— START OF Provided entries —
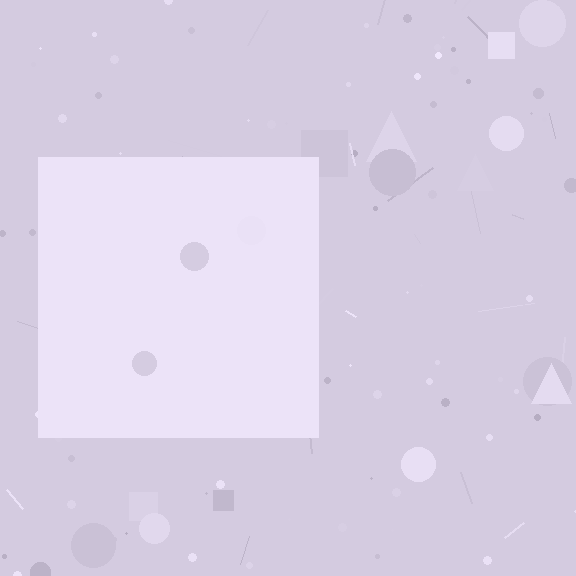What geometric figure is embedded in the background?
A square is embedded in the background.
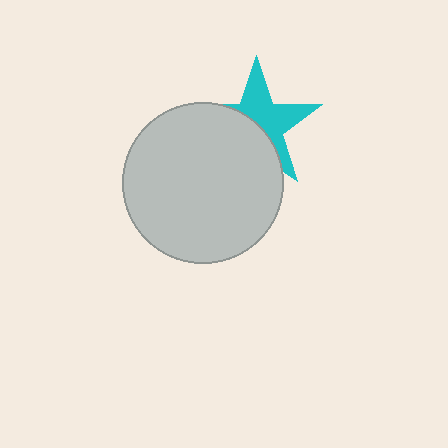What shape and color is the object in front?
The object in front is a light gray circle.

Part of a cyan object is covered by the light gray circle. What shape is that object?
It is a star.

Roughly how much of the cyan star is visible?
About half of it is visible (roughly 51%).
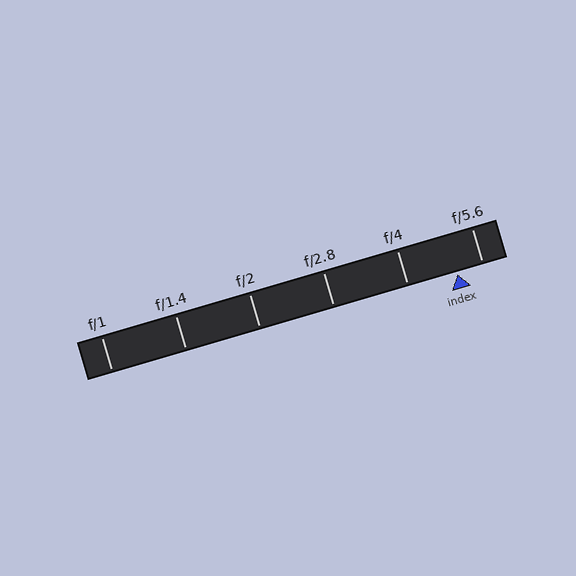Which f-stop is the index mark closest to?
The index mark is closest to f/5.6.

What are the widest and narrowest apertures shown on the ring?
The widest aperture shown is f/1 and the narrowest is f/5.6.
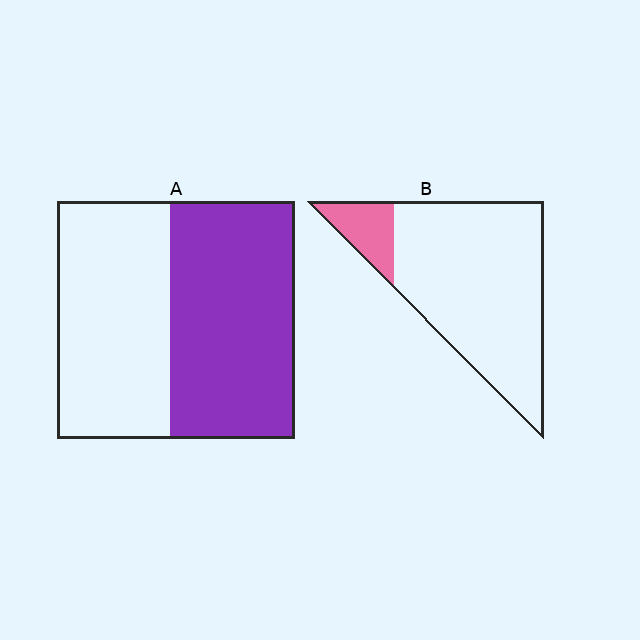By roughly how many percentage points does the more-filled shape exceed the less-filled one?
By roughly 40 percentage points (A over B).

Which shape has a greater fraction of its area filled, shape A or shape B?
Shape A.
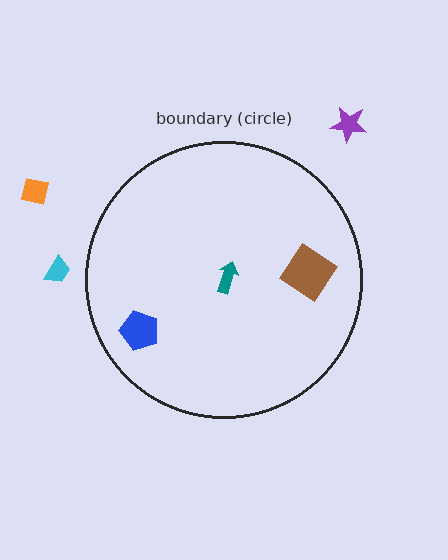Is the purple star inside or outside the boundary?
Outside.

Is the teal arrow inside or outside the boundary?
Inside.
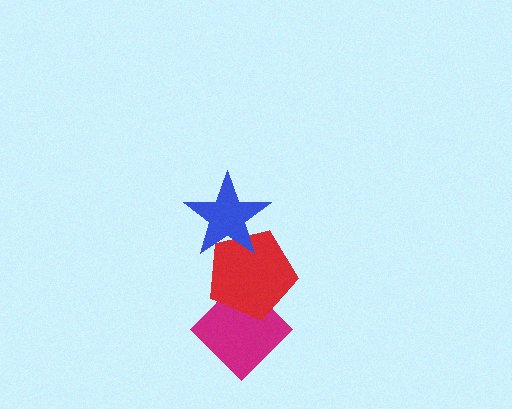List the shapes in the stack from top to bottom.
From top to bottom: the blue star, the red pentagon, the magenta diamond.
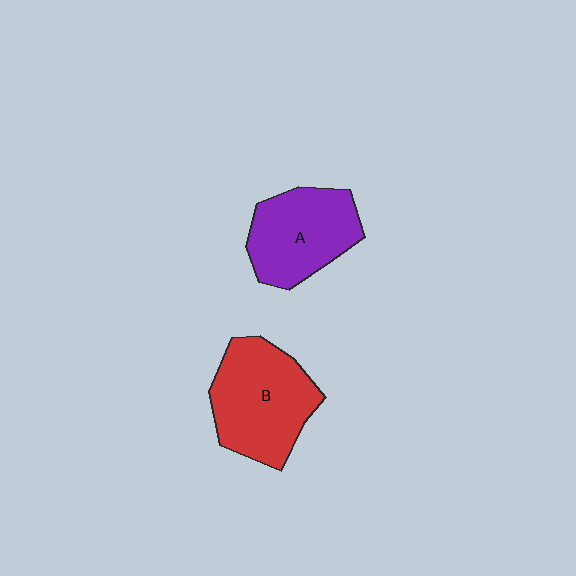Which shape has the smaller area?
Shape A (purple).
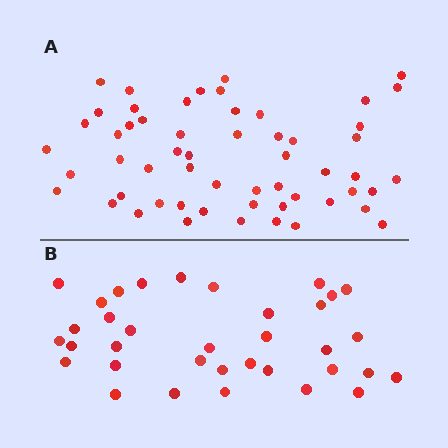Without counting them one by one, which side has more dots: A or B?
Region A (the top region) has more dots.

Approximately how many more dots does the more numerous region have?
Region A has approximately 20 more dots than region B.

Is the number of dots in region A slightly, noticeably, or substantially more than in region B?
Region A has substantially more. The ratio is roughly 1.6 to 1.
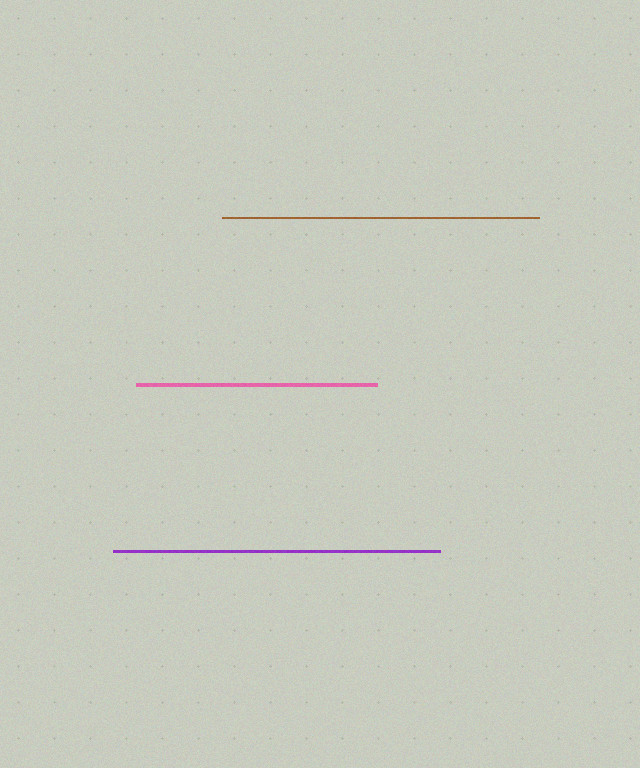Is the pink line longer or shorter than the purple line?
The purple line is longer than the pink line.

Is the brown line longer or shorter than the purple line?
The purple and brown lines are approximately the same length (about 327 and 317 pixels).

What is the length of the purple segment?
The purple segment is approximately 327 pixels long.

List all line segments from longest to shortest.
From longest to shortest: purple and brown (about equal), pink.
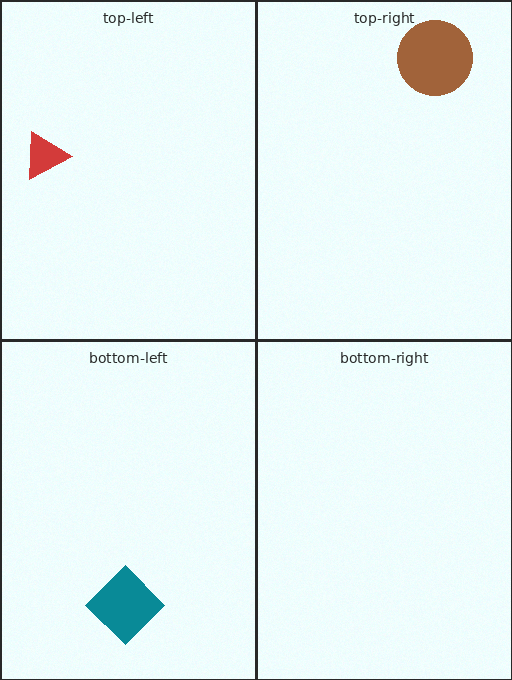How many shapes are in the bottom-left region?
1.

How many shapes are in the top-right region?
1.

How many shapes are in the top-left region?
1.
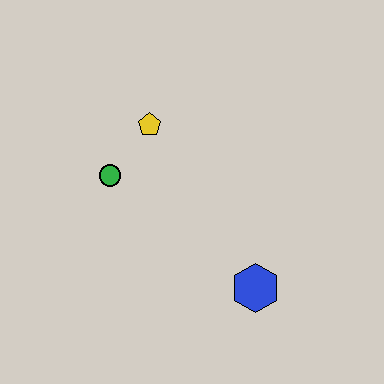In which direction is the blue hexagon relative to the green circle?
The blue hexagon is to the right of the green circle.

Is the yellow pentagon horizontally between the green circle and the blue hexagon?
Yes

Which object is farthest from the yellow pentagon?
The blue hexagon is farthest from the yellow pentagon.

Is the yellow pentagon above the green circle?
Yes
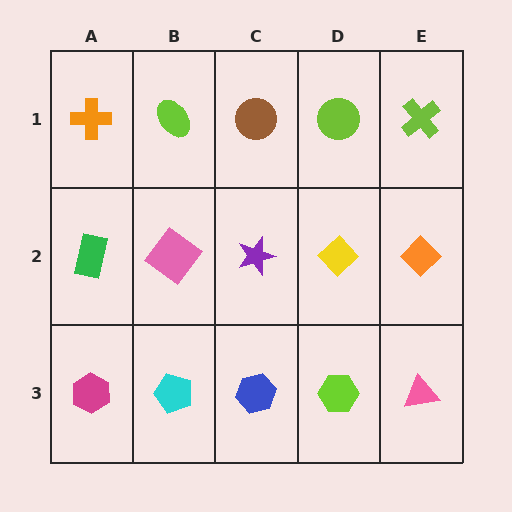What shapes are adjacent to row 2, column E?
A lime cross (row 1, column E), a pink triangle (row 3, column E), a yellow diamond (row 2, column D).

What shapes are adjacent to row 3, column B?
A pink diamond (row 2, column B), a magenta hexagon (row 3, column A), a blue hexagon (row 3, column C).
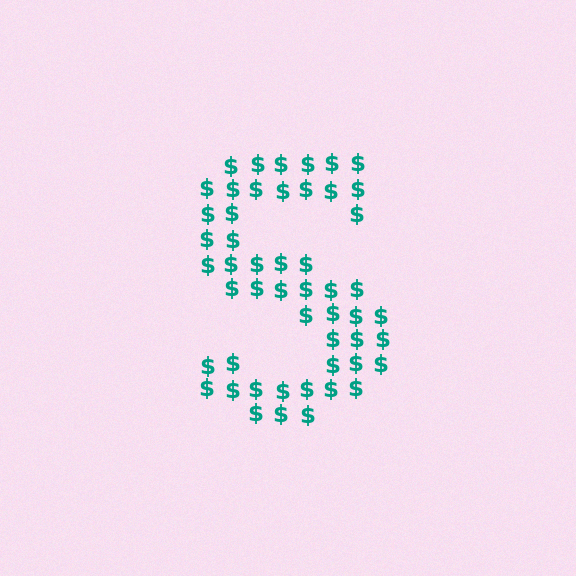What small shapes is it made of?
It is made of small dollar signs.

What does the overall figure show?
The overall figure shows the letter S.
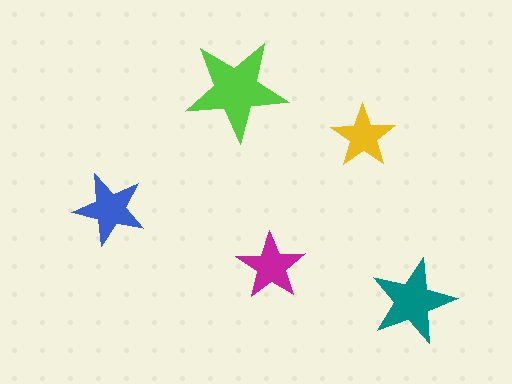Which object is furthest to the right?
The teal star is rightmost.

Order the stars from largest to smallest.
the lime one, the teal one, the blue one, the magenta one, the yellow one.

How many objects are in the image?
There are 5 objects in the image.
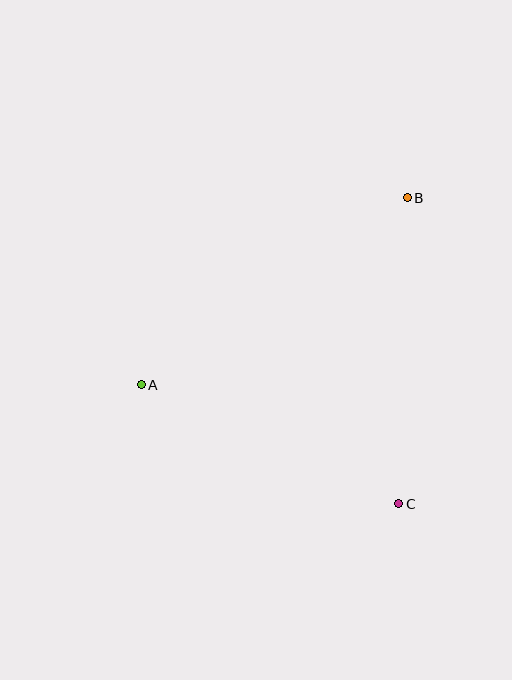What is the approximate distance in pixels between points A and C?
The distance between A and C is approximately 283 pixels.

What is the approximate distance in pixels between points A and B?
The distance between A and B is approximately 325 pixels.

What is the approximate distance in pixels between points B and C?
— END OF Provided entries —
> _To be done_:
Quote the entries in full. Any image among them is to be omitted from the copy.

> _Final result_:
What geometric figure is embedded in the background?
A square is embedded in the background.
What shape and color is the object in front?
The object in front is a light gray circle.

Part of a cyan object is covered by the light gray circle. What shape is that object?
It is a star.

Roughly how much of the cyan star is visible?
About half of it is visible (roughly 51%).
Which f-stop is the index mark closest to?
The index mark is closest to f/5.6.

What are the widest and narrowest apertures shown on the ring?
The widest aperture shown is f/1 and the narrowest is f/5.6.
By roughly how many percentage points does the more-filled shape exceed the less-filled one?
By roughly 40 percentage points (A over B).

Which shape has a greater fraction of its area filled, shape A or shape B?
Shape A.
Is the purple star inside or outside the boundary?
Outside.

Is the teal arrow inside or outside the boundary?
Inside.
List the shapes in the stack from top to bottom.
From top to bottom: the blue star, the red pentagon, the magenta diamond.
Which shape has the smaller area?
Shape A (purple).
Without counting them one by one, which side has more dots: A or B?
Region A (the top region) has more dots.

Approximately how many more dots does the more numerous region have?
Region A has approximately 20 more dots than region B.

Is the number of dots in region A slightly, noticeably, or substantially more than in region B?
Region A has substantially more. The ratio is roughly 1.6 to 1.
Is the pink line longer or shorter than the purple line?
The purple line is longer than the pink line.

Is the brown line longer or shorter than the purple line?
The purple and brown lines are approximately the same length (about 327 and 317 pixels).

What is the length of the purple segment?
The purple segment is approximately 327 pixels long.

List all line segments from longest to shortest.
From longest to shortest: purple and brown (about equal), pink.
How many shapes are in the bottom-left region?
1.

How many shapes are in the top-right region?
1.

How many shapes are in the top-left region?
1.
In which direction is the blue hexagon relative to the green circle?
The blue hexagon is to the right of the green circle.

Is the yellow pentagon horizontally between the green circle and the blue hexagon?
Yes

Which object is farthest from the yellow pentagon?
The blue hexagon is farthest from the yellow pentagon.

Is the yellow pentagon above the green circle?
Yes
What shapes are adjacent to row 2, column E?
A lime cross (row 1, column E), a pink triangle (row 3, column E), a yellow diamond (row 2, column D).

What shapes are adjacent to row 3, column B?
A pink diamond (row 2, column B), a magenta hexagon (row 3, column A), a blue hexagon (row 3, column C).
What small shapes is it made of?
It is made of small dollar signs.

What does the overall figure show?
The overall figure shows the letter S.
Which object is furthest to the right?
The teal star is rightmost.

Order the stars from largest to smallest.
the lime one, the teal one, the blue one, the magenta one, the yellow one.

How many objects are in the image?
There are 5 objects in the image.
What is the approximate distance in pixels between points A and C?
The distance between A and C is approximately 283 pixels.

What is the approximate distance in pixels between points A and B?
The distance between A and B is approximately 325 pixels.

What is the approximate distance in pixels between points B and C?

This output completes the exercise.